▶ [Exercise brief]:
Type out the data exactly as given. Skip any image.
══════════════════════════════
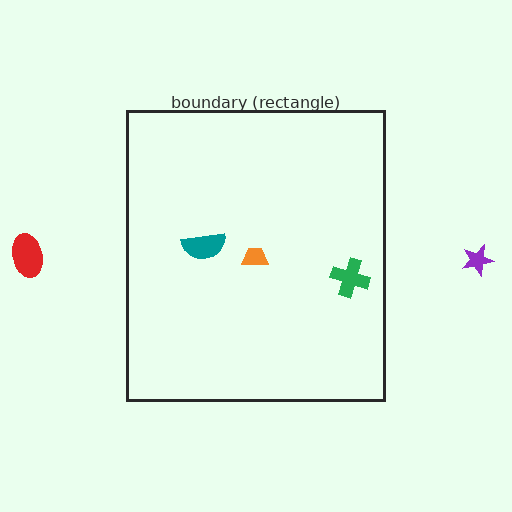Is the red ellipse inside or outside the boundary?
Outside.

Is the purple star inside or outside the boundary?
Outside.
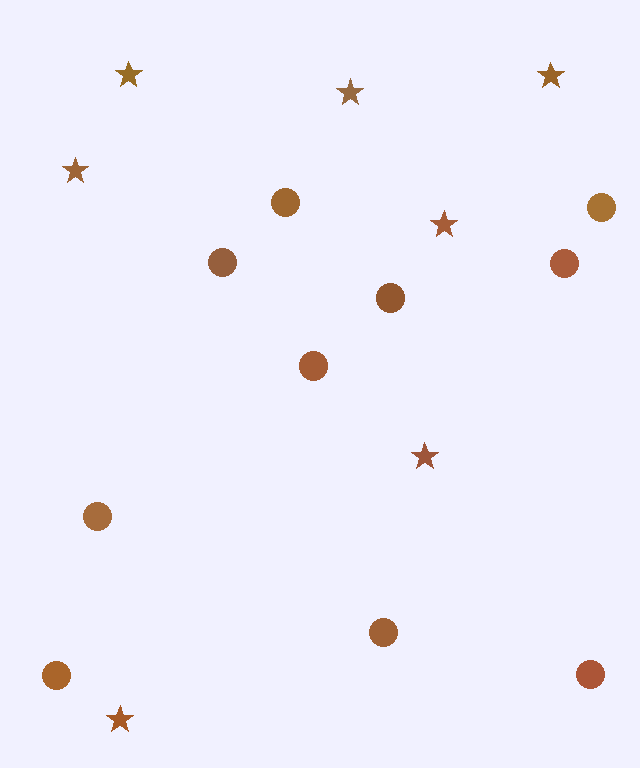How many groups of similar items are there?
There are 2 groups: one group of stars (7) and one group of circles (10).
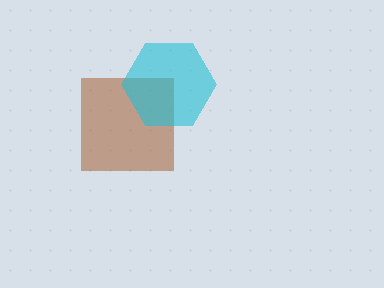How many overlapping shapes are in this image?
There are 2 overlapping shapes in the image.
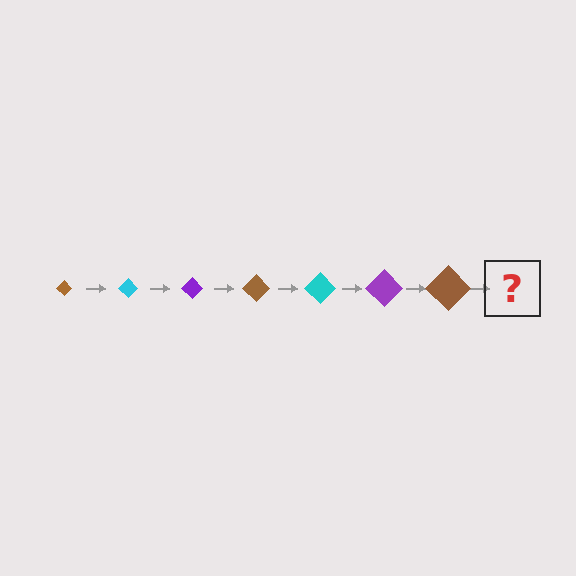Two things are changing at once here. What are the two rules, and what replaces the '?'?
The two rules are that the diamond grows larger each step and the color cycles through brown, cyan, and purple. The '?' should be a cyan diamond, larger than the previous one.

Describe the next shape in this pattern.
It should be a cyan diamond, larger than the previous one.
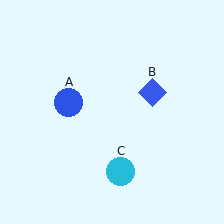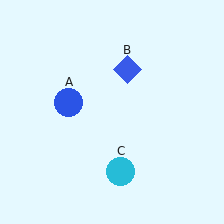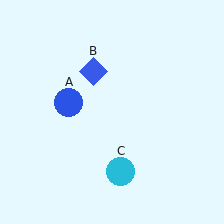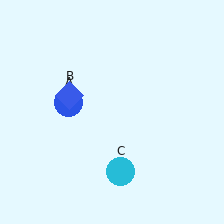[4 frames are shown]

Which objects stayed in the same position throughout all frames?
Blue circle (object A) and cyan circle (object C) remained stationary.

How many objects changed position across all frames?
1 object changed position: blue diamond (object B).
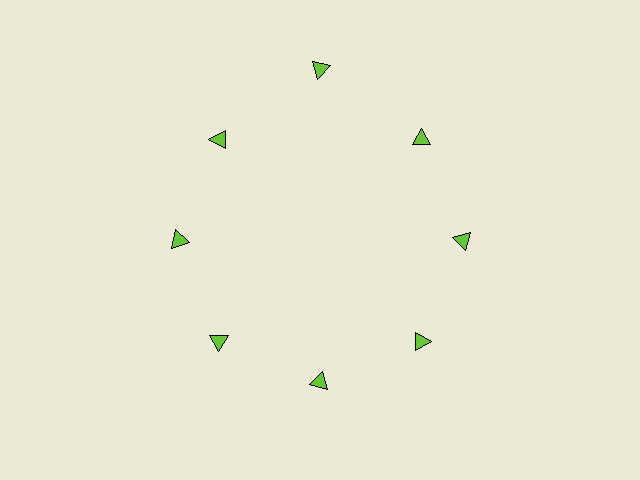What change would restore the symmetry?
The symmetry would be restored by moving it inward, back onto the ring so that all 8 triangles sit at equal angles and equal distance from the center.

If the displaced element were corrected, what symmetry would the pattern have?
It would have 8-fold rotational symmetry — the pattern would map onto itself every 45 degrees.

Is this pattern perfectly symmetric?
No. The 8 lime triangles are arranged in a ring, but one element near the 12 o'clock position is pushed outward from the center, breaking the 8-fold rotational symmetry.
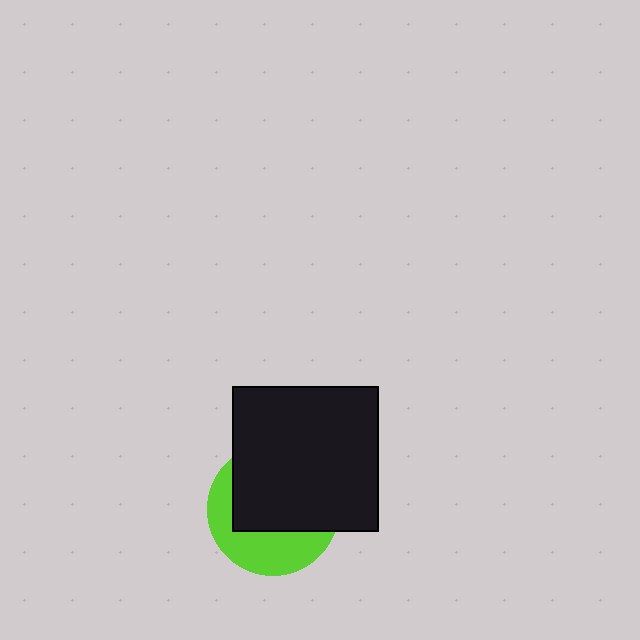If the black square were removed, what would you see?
══════════════════════════════
▶ [Expected output]:
Is the red ellipse inside or outside the boundary?
Outside.

Is the purple star inside or outside the boundary?
Outside.
How many groups of similar items are there?
There are 2 groups: one group of stars (7) and one group of circles (10).
How many overlapping shapes are in this image?
There are 2 overlapping shapes in the image.
Two things are changing at once here. What are the two rules, and what replaces the '?'?
The two rules are that the diamond grows larger each step and the color cycles through brown, cyan, and purple. The '?' should be a cyan diamond, larger than the previous one.

Describe the next shape in this pattern.
It should be a cyan diamond, larger than the previous one.
[4 frames are shown]

Which objects stayed in the same position throughout all frames?
Blue circle (object A) and cyan circle (object C) remained stationary.

How many objects changed position across all frames?
1 object changed position: blue diamond (object B).
What change would restore the symmetry?
The symmetry would be restored by moving it inward, back onto the ring so that all 8 triangles sit at equal angles and equal distance from the center.

If the displaced element were corrected, what symmetry would the pattern have?
It would have 8-fold rotational symmetry — the pattern would map onto itself every 45 degrees.

Is this pattern perfectly symmetric?
No. The 8 lime triangles are arranged in a ring, but one element near the 12 o'clock position is pushed outward from the center, breaking the 8-fold rotational symmetry.
If the black square were removed, what would you see?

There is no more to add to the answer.